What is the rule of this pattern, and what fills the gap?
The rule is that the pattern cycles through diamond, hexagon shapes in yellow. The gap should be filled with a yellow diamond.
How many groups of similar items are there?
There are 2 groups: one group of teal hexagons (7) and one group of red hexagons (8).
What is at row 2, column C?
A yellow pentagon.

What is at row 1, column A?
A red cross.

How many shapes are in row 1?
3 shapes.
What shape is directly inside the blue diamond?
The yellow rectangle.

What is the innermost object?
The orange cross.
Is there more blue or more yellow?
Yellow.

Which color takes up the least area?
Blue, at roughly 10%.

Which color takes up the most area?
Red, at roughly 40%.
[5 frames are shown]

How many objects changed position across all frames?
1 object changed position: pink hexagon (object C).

...

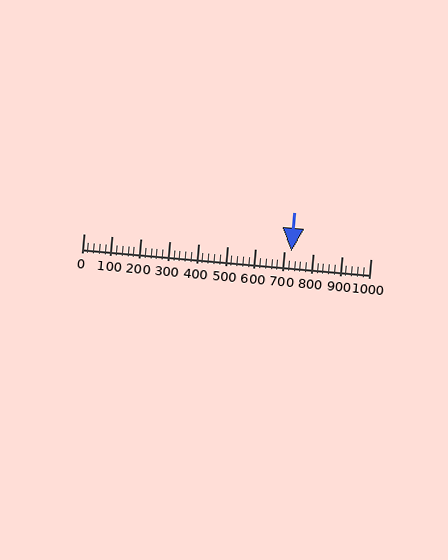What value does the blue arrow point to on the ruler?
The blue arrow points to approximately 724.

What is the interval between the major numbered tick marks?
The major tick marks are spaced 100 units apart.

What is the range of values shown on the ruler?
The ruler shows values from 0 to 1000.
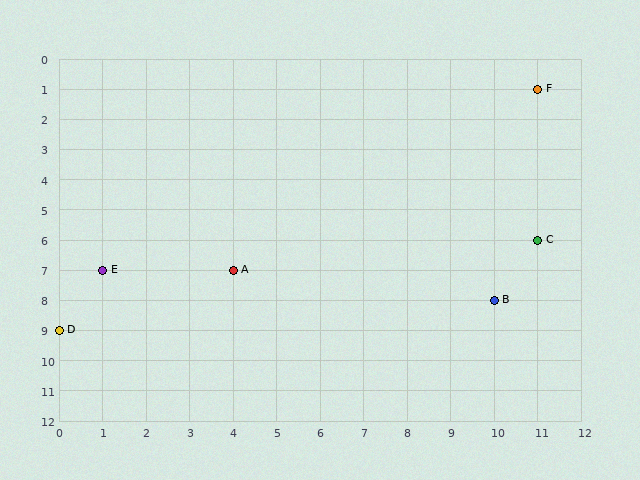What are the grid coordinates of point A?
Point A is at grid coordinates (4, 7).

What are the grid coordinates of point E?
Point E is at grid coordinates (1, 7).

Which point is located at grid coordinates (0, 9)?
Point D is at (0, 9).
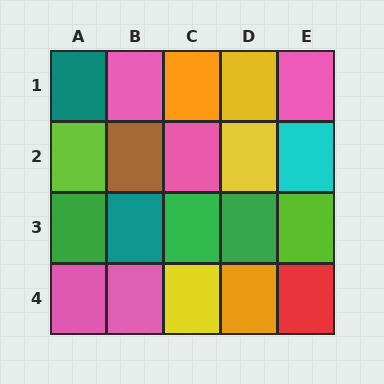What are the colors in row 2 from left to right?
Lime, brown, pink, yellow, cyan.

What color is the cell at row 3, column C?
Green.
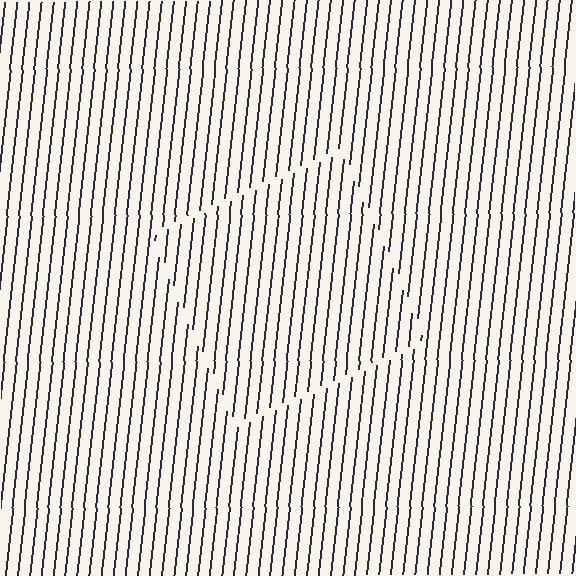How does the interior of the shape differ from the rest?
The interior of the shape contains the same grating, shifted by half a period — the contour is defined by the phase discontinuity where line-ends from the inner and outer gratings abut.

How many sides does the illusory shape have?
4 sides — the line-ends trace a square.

■ **Task prompt**
Each line from the line containing "How many shapes are in row 1?" through the line containing "[5 frames are shown]" is to be transcribed exactly, and no other line.

■ **In response**
How many shapes are in row 1?
3 shapes.
What shape is directly inside the blue diamond?
The yellow rectangle.

What is the innermost object?
The orange cross.
Is there more blue or more yellow?
Yellow.

Which color takes up the least area?
Blue, at roughly 10%.

Which color takes up the most area?
Red, at roughly 40%.
[5 frames are shown]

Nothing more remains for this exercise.